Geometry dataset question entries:
════════════════════

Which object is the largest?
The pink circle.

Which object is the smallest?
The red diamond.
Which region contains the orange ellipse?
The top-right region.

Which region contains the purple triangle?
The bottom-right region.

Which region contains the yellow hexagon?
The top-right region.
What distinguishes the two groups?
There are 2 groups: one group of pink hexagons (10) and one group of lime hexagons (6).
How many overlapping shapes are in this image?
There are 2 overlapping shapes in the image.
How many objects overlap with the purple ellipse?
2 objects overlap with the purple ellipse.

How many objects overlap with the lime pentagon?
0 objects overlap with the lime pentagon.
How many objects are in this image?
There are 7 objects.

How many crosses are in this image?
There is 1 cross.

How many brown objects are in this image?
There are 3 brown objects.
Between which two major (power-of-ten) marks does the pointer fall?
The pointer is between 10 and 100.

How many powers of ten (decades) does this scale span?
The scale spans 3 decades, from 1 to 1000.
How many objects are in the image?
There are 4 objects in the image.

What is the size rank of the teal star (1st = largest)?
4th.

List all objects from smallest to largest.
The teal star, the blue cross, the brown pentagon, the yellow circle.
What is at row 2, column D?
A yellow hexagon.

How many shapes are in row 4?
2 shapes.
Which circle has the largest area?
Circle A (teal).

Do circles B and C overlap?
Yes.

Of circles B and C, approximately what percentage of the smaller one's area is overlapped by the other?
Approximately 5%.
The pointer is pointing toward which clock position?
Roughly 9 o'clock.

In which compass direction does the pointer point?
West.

════════════════════

_WHAT TO WORK ON_. Print every entry exactly as it appears.

_SOLUTION TO THIS TASK_.
Which object is the largest?
The pink circle.

Which object is the smallest?
The red diamond.
Which region contains the orange ellipse?
The top-right region.

Which region contains the purple triangle?
The bottom-right region.

Which region contains the yellow hexagon?
The top-right region.
What distinguishes the two groups?
There are 2 groups: one group of pink hexagons (10) and one group of lime hexagons (6).
How many overlapping shapes are in this image?
There are 2 overlapping shapes in the image.
How many objects overlap with the purple ellipse?
2 objects overlap with the purple ellipse.

How many objects overlap with the lime pentagon?
0 objects overlap with the lime pentagon.
How many objects are in this image?
There are 7 objects.

How many crosses are in this image?
There is 1 cross.

How many brown objects are in this image?
There are 3 brown objects.
Between which two major (power-of-ten) marks does the pointer fall?
The pointer is between 10 and 100.

How many powers of ten (decades) does this scale span?
The scale spans 3 decades, from 1 to 1000.
How many objects are in the image?
There are 4 objects in the image.

What is the size rank of the teal star (1st = largest)?
4th.

List all objects from smallest to largest.
The teal star, the blue cross, the brown pentagon, the yellow circle.
What is at row 2, column D?
A yellow hexagon.

How many shapes are in row 4?
2 shapes.
Which circle has the largest area?
Circle A (teal).

Do circles B and C overlap?
Yes.

Of circles B and C, approximately what percentage of the smaller one's area is overlapped by the other?
Approximately 5%.
The pointer is pointing toward which clock position?
Roughly 9 o'clock.

In which compass direction does the pointer point?
West.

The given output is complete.